>> START
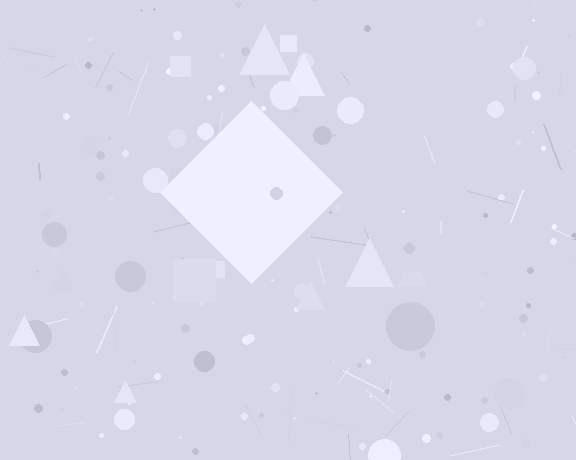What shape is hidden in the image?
A diamond is hidden in the image.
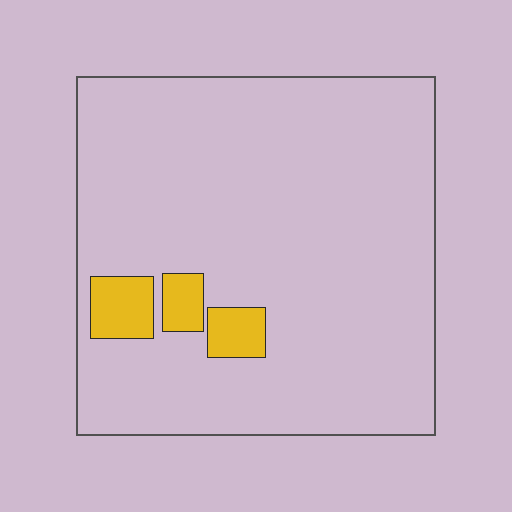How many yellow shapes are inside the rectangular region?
3.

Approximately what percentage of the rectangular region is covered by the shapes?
Approximately 5%.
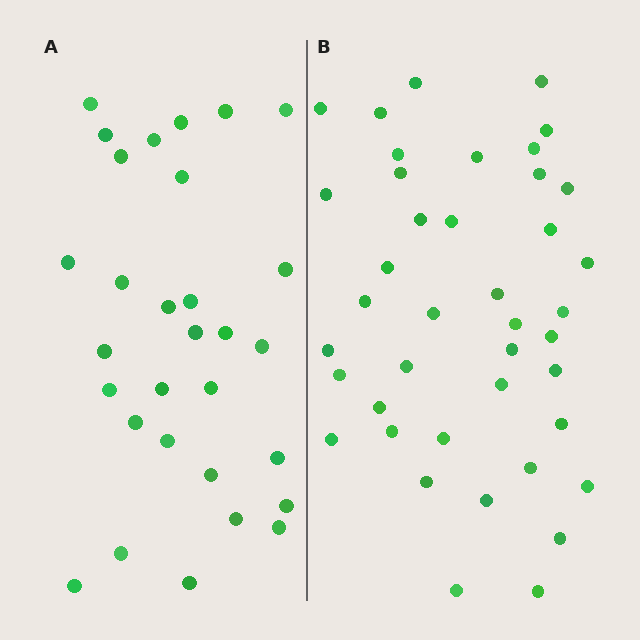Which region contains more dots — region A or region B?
Region B (the right region) has more dots.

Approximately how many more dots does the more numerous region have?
Region B has roughly 12 or so more dots than region A.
>> END
#### [Short task]
Print all entries exactly. The images do not belong in the copy.

#### [Result of this task]
What shape is hidden in the image?
A diamond is hidden in the image.
How many yellow shapes are inside the rectangular region?
3.

Approximately what percentage of the rectangular region is covered by the shapes?
Approximately 5%.
Which region contains more dots — region A or region B?
Region B (the right region) has more dots.

Approximately how many more dots does the more numerous region have?
Region B has roughly 12 or so more dots than region A.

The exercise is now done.